> _EXERCISE DESCRIPTION_:
With the images removed, repeat the data below exactly.

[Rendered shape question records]
== == ==

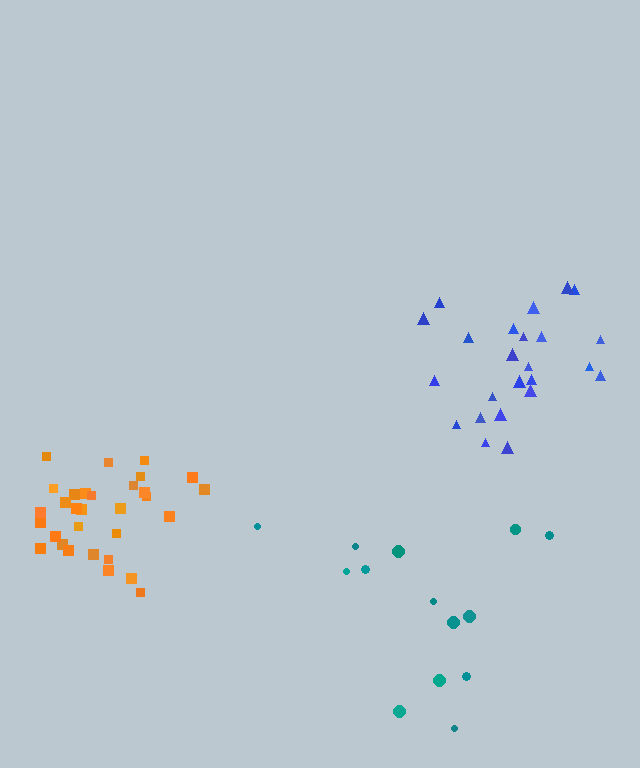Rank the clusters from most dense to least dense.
orange, blue, teal.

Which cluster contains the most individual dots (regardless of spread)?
Orange (31).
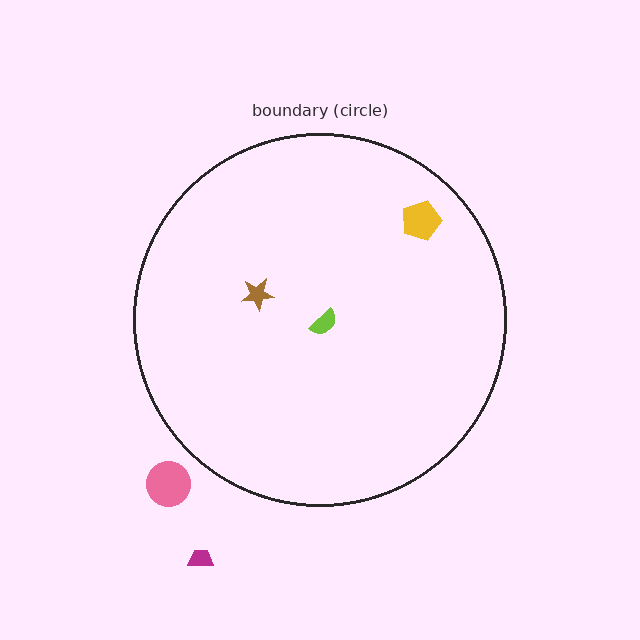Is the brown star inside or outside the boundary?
Inside.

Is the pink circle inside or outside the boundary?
Outside.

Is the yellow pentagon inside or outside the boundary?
Inside.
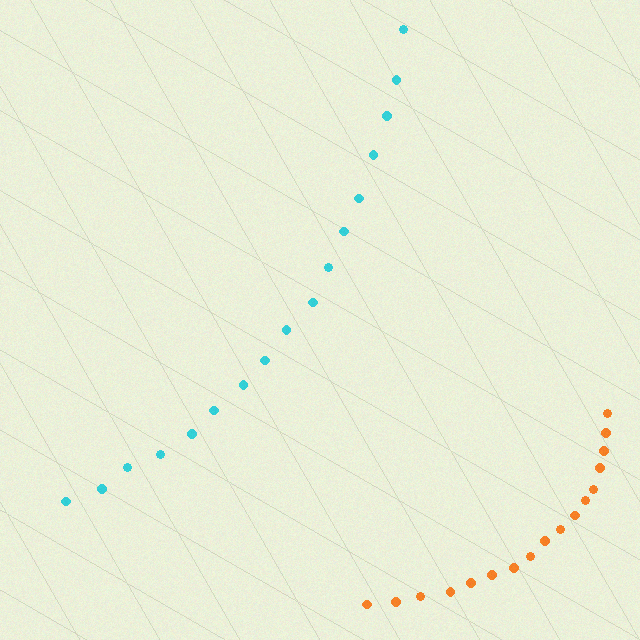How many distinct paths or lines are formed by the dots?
There are 2 distinct paths.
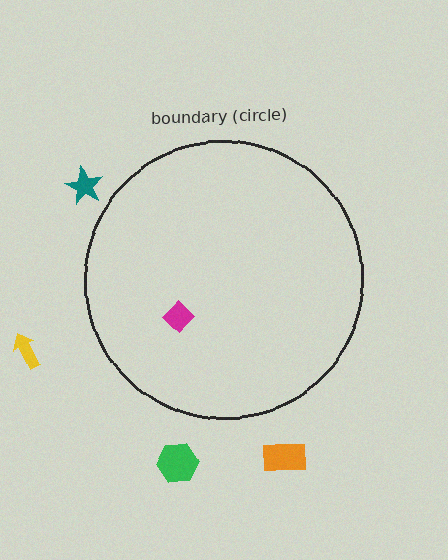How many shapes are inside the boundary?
1 inside, 4 outside.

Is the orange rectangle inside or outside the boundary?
Outside.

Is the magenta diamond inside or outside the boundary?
Inside.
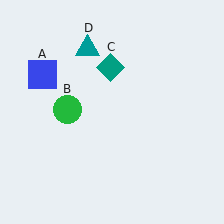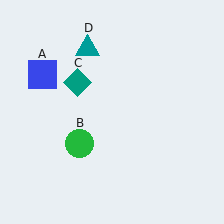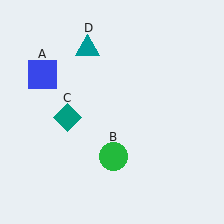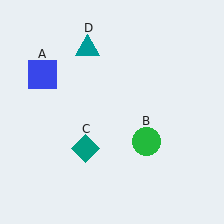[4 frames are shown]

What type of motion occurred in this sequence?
The green circle (object B), teal diamond (object C) rotated counterclockwise around the center of the scene.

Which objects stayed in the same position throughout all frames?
Blue square (object A) and teal triangle (object D) remained stationary.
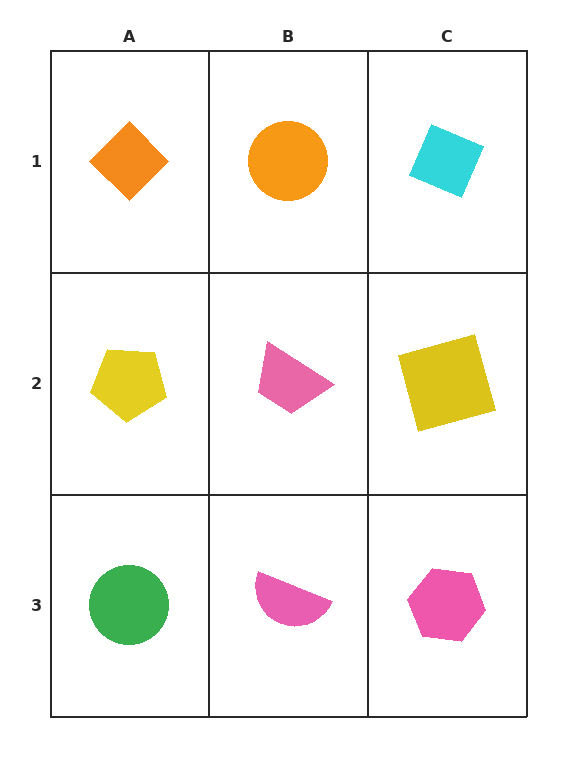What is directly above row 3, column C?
A yellow square.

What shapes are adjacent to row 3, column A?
A yellow pentagon (row 2, column A), a pink semicircle (row 3, column B).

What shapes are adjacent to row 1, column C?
A yellow square (row 2, column C), an orange circle (row 1, column B).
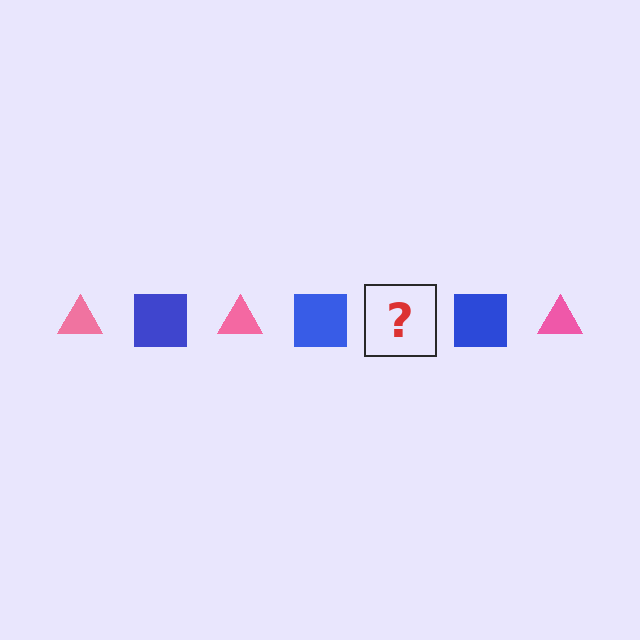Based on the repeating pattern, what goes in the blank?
The blank should be a pink triangle.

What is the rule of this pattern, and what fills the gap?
The rule is that the pattern alternates between pink triangle and blue square. The gap should be filled with a pink triangle.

== == ==

> _EXERCISE SOLUTION_:
Rank the clusters from most dense to least dense.
orange, blue, teal.

Which cluster contains the most individual dots (regardless of spread)?
Orange (31).
Is the brown star inside or outside the boundary?
Inside.

Is the pink circle inside or outside the boundary?
Outside.

Is the yellow pentagon inside or outside the boundary?
Inside.
How many distinct paths or lines are formed by the dots?
There are 2 distinct paths.
How many shapes are inside the boundary?
1 inside, 4 outside.

Is the orange rectangle inside or outside the boundary?
Outside.

Is the magenta diamond inside or outside the boundary?
Inside.
[4 frames are shown]

What type of motion occurred in this sequence?
The green circle (object B), teal diamond (object C) rotated counterclockwise around the center of the scene.

Which objects stayed in the same position throughout all frames?
Blue square (object A) and teal triangle (object D) remained stationary.
What is directly above row 3, column C?
A yellow square.

What shapes are adjacent to row 3, column A?
A yellow pentagon (row 2, column A), a pink semicircle (row 3, column B).

What shapes are adjacent to row 1, column C?
A yellow square (row 2, column C), an orange circle (row 1, column B).
Based on the repeating pattern, what goes in the blank?
The blank should be a pink triangle.

What is the rule of this pattern, and what fills the gap?
The rule is that the pattern alternates between pink triangle and blue square. The gap should be filled with a pink triangle.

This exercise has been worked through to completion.